» Work to do:
Look for the line with "What is the" in the entries below, then extract that line and all lines after it exactly, with pictures left out.

» Supplied entries:
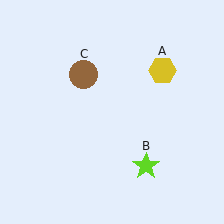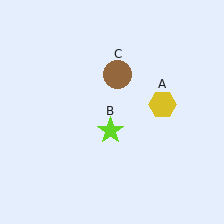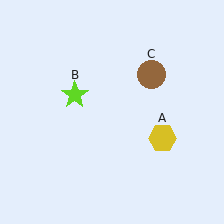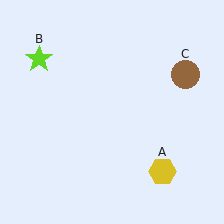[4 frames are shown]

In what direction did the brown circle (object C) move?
The brown circle (object C) moved right.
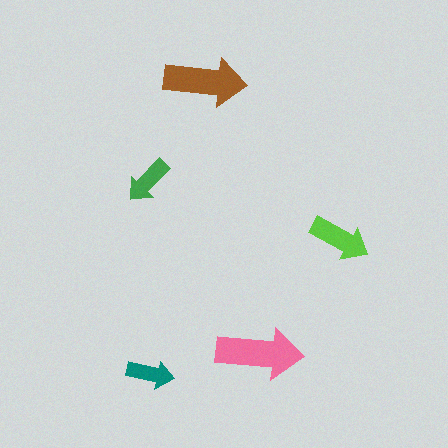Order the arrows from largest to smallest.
the pink one, the brown one, the lime one, the green one, the teal one.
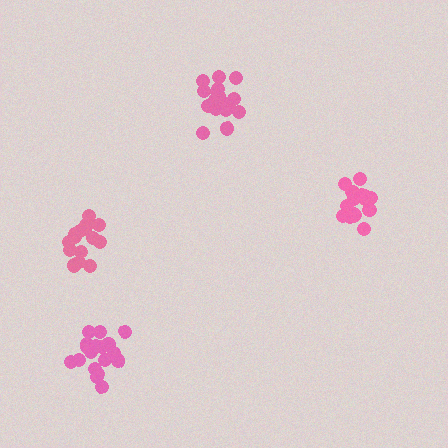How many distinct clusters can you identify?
There are 4 distinct clusters.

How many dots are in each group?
Group 1: 17 dots, Group 2: 17 dots, Group 3: 21 dots, Group 4: 16 dots (71 total).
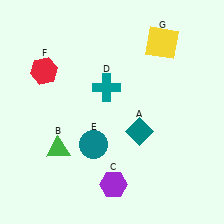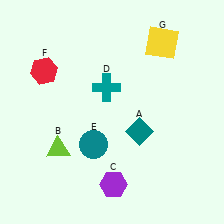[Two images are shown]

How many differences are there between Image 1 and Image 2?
There is 1 difference between the two images.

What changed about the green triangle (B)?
In Image 1, B is green. In Image 2, it changed to lime.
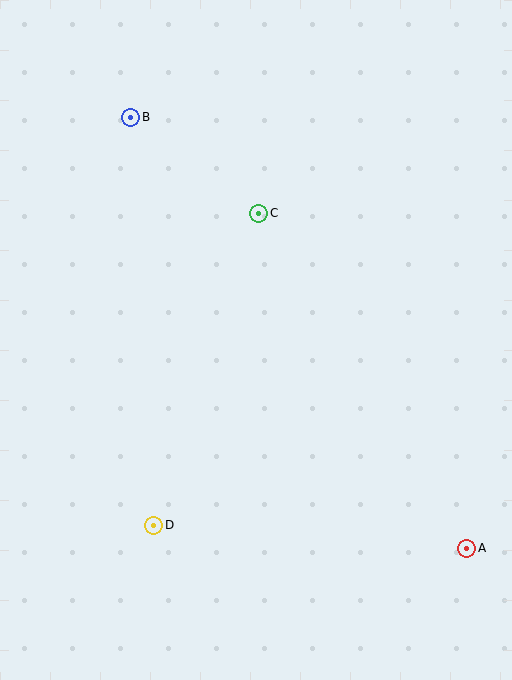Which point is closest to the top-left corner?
Point B is closest to the top-left corner.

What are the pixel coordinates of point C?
Point C is at (259, 213).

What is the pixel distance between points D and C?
The distance between D and C is 329 pixels.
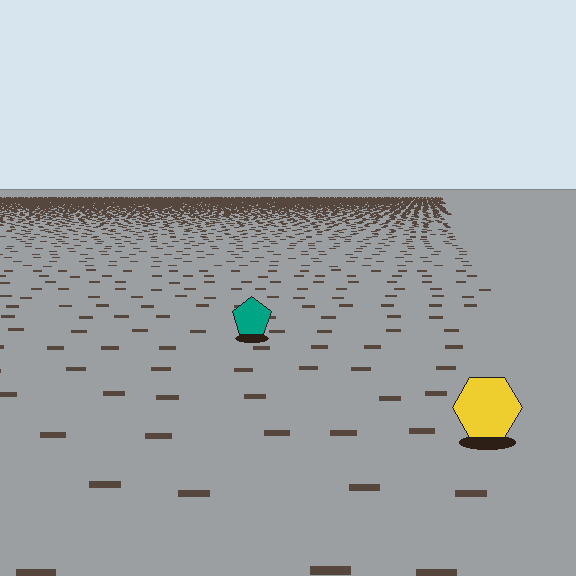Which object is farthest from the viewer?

» Complete output:
What is the pixel distance between points D and C?
The distance between D and C is 329 pixels.
Which object is farthest from the viewer?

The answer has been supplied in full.